• CHALLENGE: Skip every picture, then write out exactly the lines of the listing below from the line that contains "How many curves do the dots suggest?" through the final line.

• EXERCISE INPUTS:
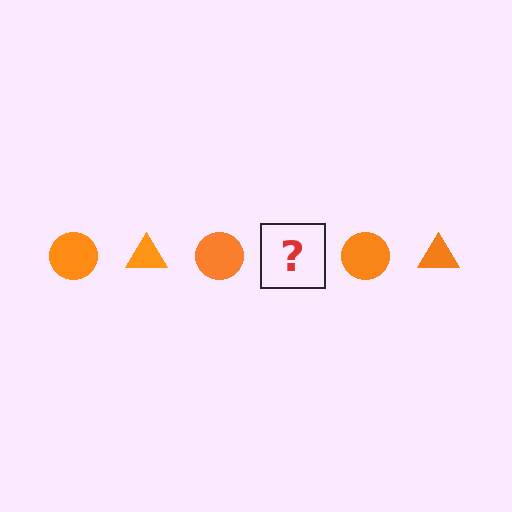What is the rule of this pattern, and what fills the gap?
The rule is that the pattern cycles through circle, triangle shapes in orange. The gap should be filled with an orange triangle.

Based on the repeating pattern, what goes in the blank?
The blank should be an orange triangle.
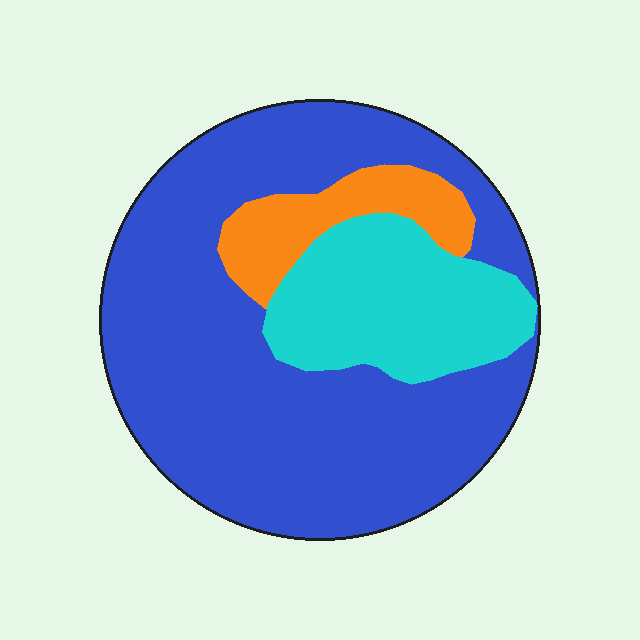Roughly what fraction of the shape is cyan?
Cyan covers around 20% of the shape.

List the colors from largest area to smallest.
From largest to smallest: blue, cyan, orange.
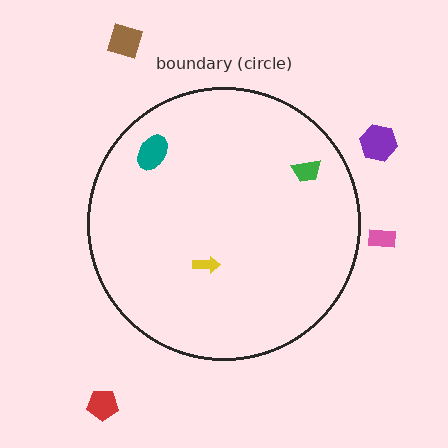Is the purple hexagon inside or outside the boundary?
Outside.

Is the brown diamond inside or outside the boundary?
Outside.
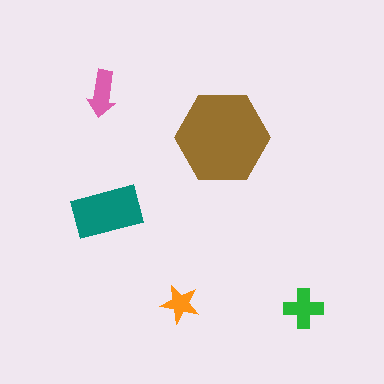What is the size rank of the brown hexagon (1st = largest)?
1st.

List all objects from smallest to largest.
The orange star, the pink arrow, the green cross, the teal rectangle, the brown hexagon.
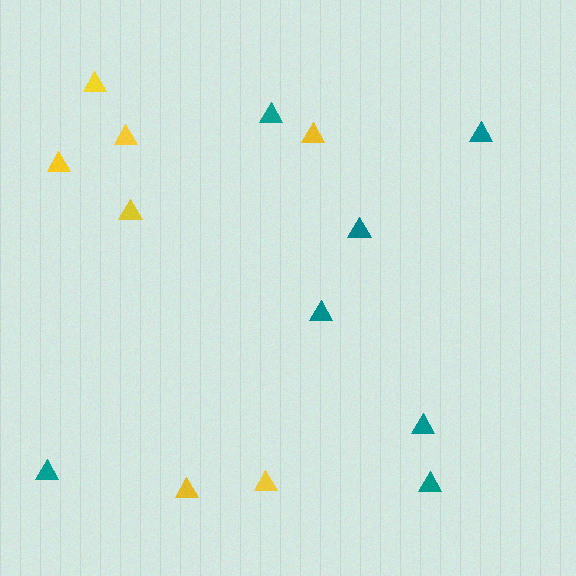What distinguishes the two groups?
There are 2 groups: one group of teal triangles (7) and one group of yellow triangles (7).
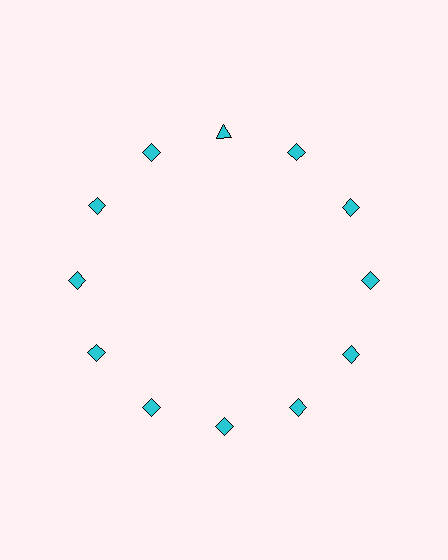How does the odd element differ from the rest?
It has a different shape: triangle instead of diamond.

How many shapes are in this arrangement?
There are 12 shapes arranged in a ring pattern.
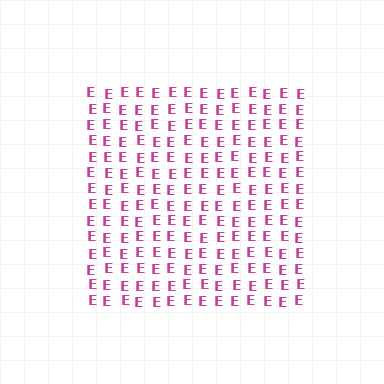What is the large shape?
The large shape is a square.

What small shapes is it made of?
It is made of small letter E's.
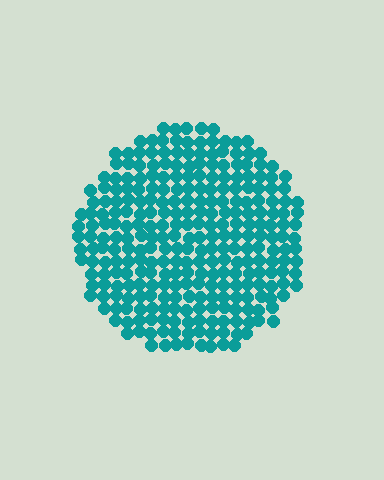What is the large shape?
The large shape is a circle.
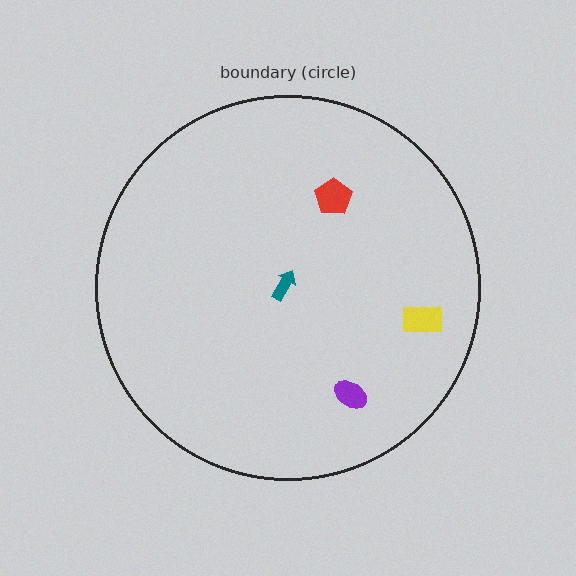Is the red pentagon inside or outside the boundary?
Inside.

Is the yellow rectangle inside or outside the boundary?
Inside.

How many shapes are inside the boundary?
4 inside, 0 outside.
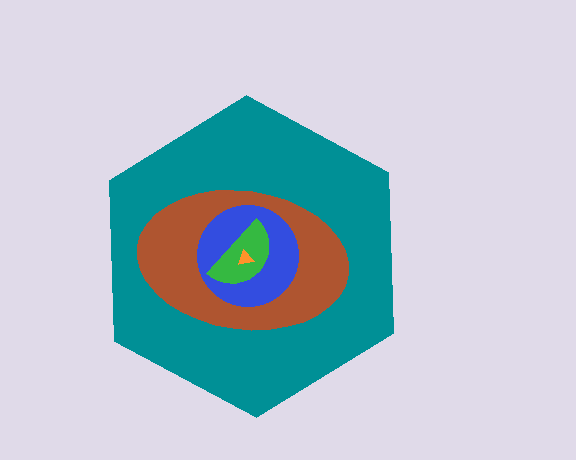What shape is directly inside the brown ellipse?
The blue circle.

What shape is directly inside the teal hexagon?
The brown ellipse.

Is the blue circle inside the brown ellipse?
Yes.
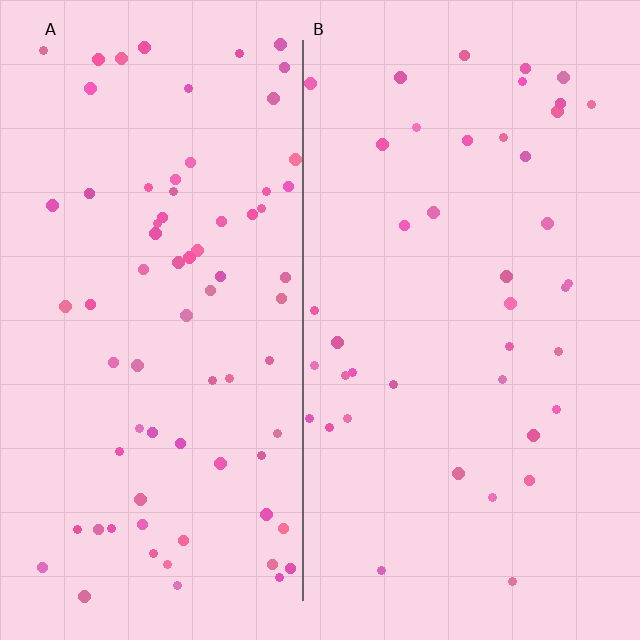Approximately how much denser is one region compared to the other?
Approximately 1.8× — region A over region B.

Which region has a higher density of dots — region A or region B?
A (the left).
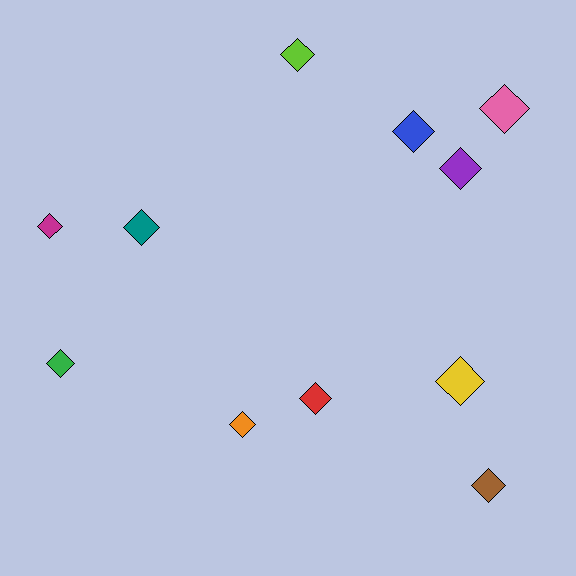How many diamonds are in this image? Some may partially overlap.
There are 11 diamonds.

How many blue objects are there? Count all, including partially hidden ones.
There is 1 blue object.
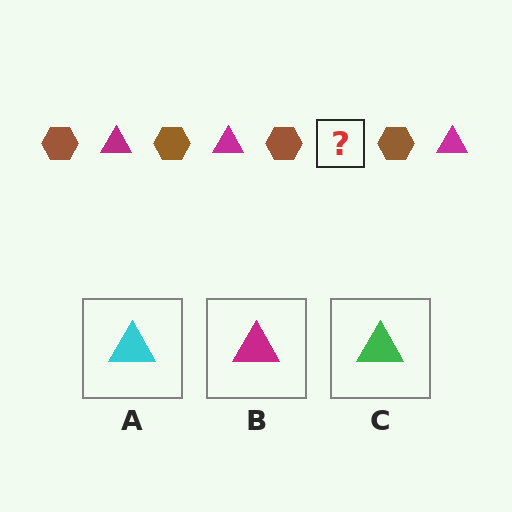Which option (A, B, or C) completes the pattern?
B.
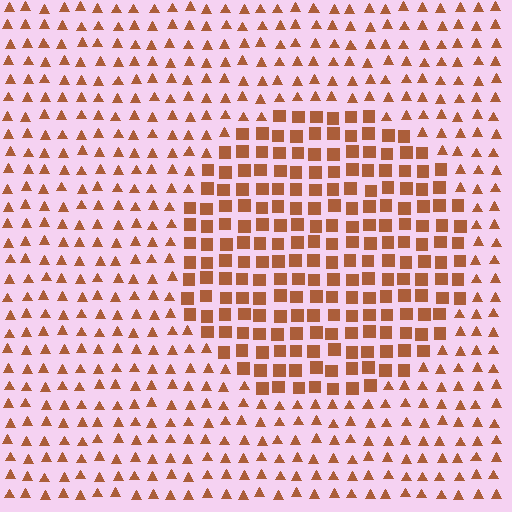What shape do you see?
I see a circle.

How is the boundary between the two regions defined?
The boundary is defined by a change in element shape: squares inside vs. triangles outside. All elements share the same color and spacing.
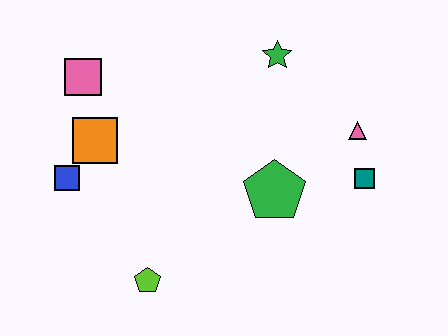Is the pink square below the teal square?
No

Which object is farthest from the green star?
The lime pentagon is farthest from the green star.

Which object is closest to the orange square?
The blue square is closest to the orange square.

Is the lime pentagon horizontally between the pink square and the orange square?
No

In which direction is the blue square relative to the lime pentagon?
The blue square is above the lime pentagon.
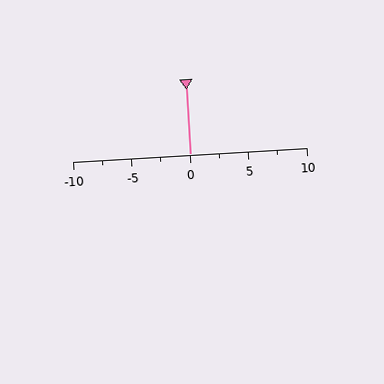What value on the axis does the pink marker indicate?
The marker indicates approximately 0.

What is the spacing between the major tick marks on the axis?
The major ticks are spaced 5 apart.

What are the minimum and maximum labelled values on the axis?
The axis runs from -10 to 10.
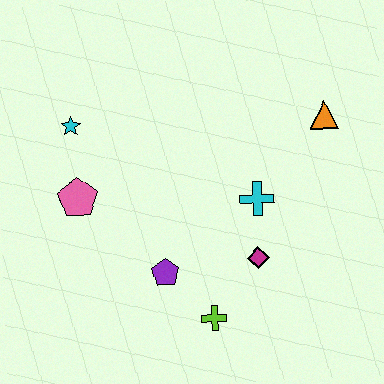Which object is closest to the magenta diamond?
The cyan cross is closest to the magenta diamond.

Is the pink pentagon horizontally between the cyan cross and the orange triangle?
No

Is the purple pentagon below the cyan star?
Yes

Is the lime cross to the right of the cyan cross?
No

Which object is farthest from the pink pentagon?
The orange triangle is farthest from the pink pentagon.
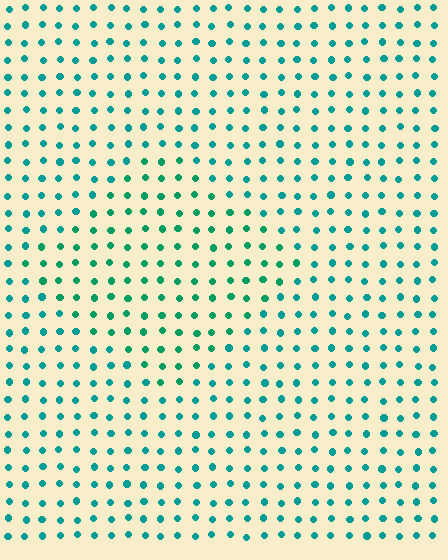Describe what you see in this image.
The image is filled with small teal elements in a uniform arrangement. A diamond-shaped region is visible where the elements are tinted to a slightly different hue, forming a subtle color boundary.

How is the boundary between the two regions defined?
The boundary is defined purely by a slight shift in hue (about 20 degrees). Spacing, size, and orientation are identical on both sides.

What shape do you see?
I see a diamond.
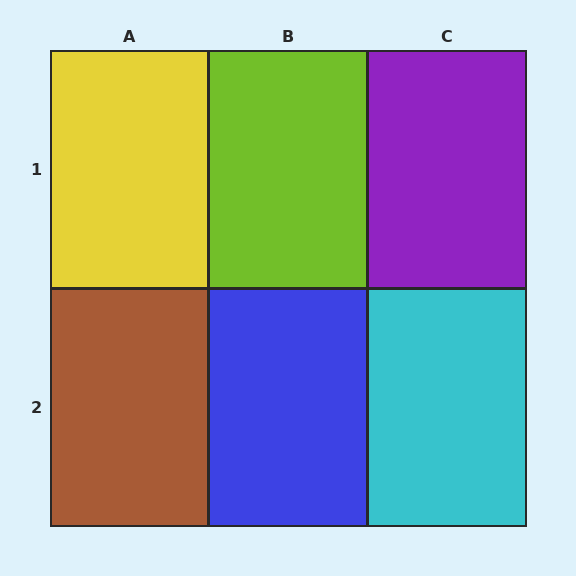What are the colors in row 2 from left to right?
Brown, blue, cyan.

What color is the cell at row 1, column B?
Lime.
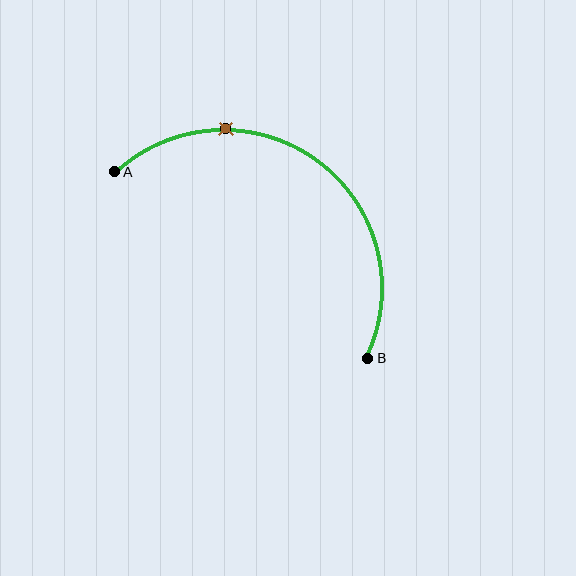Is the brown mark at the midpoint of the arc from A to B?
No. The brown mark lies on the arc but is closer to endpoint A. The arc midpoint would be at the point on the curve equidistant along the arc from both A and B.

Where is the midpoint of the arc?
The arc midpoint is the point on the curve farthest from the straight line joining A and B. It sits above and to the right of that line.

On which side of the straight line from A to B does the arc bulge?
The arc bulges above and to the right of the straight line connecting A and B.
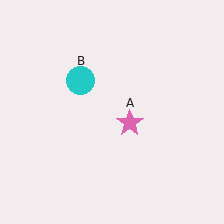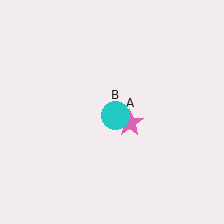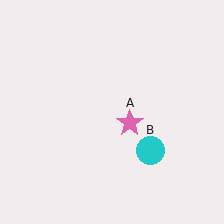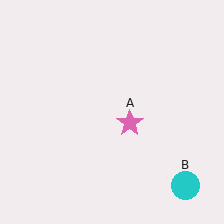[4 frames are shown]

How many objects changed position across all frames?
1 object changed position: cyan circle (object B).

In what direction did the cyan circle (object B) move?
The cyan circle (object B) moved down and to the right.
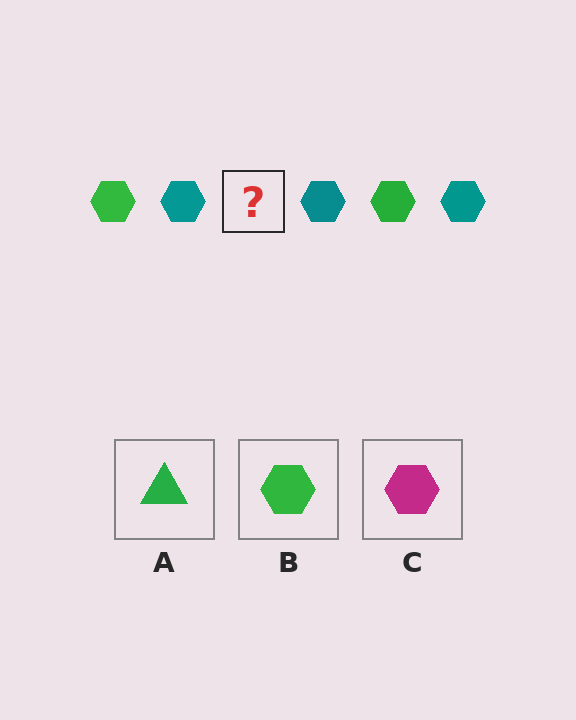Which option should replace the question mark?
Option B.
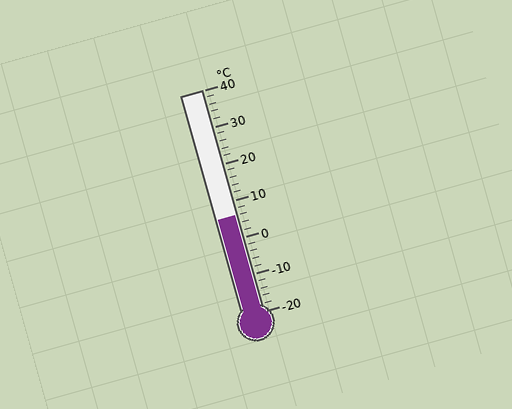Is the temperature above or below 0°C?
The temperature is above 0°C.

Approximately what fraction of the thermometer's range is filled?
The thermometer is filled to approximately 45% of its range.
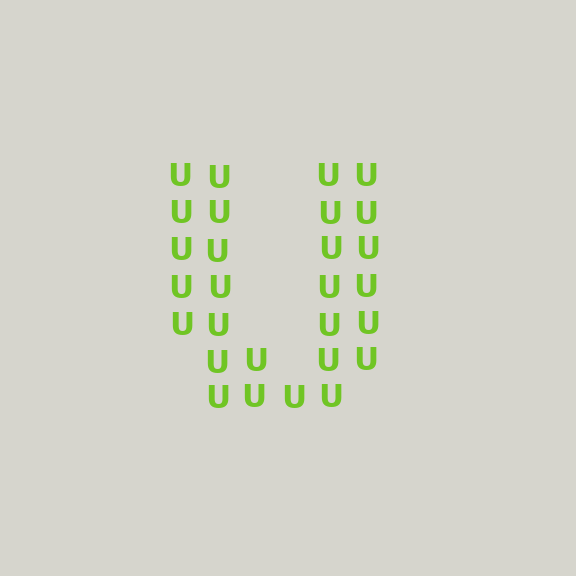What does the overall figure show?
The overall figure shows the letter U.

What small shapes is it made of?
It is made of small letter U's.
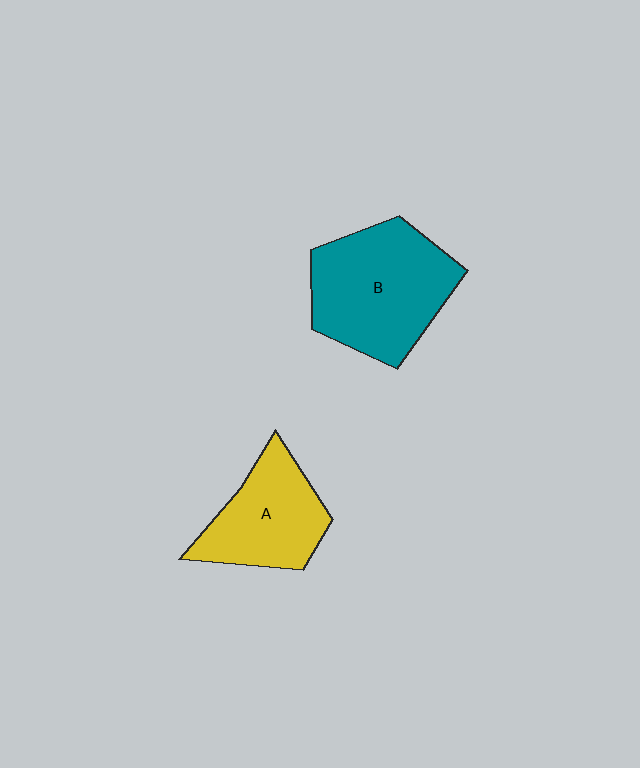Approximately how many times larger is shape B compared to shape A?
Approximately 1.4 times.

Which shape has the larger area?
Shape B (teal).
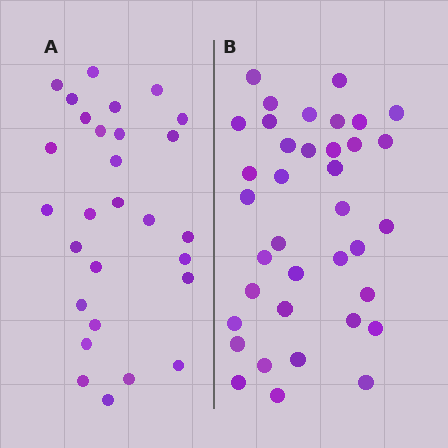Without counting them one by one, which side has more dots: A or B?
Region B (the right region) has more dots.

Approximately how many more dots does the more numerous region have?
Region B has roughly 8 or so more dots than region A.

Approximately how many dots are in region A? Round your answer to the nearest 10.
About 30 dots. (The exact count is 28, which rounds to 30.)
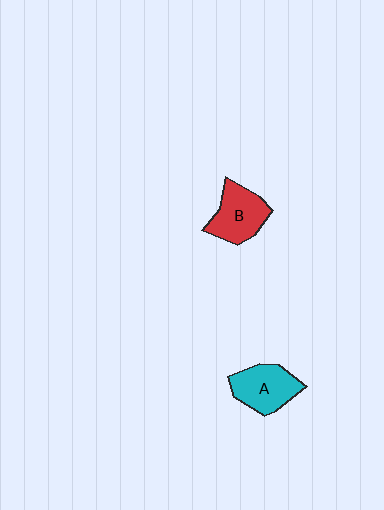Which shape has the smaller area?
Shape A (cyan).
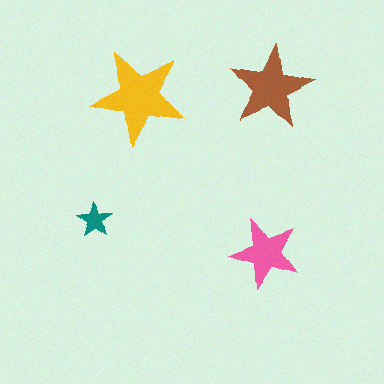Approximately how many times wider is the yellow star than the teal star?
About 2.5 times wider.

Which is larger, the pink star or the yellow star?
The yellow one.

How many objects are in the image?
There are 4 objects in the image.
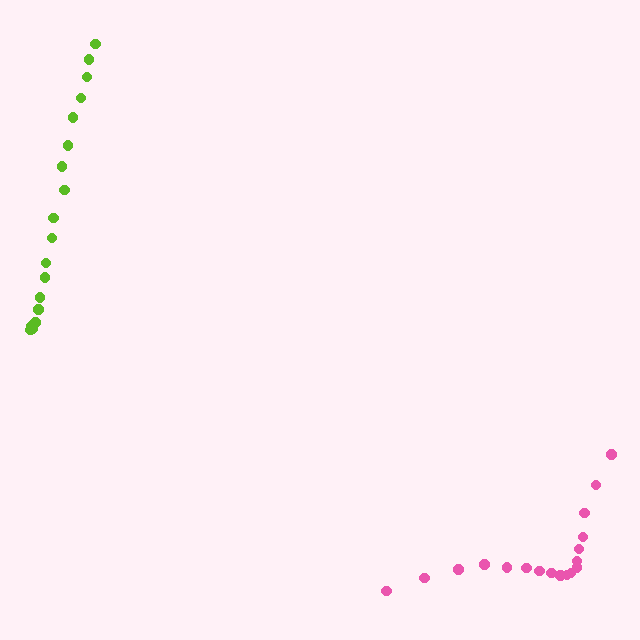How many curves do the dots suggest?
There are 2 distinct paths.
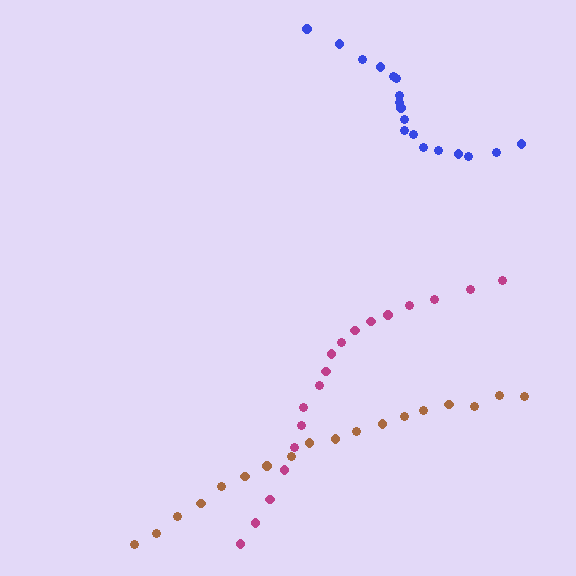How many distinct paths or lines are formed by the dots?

• RESULT FOR THIS EXERCISE:
How many curves do the dots suggest?
There are 2 distinct paths.
How many distinct paths or lines are formed by the dots?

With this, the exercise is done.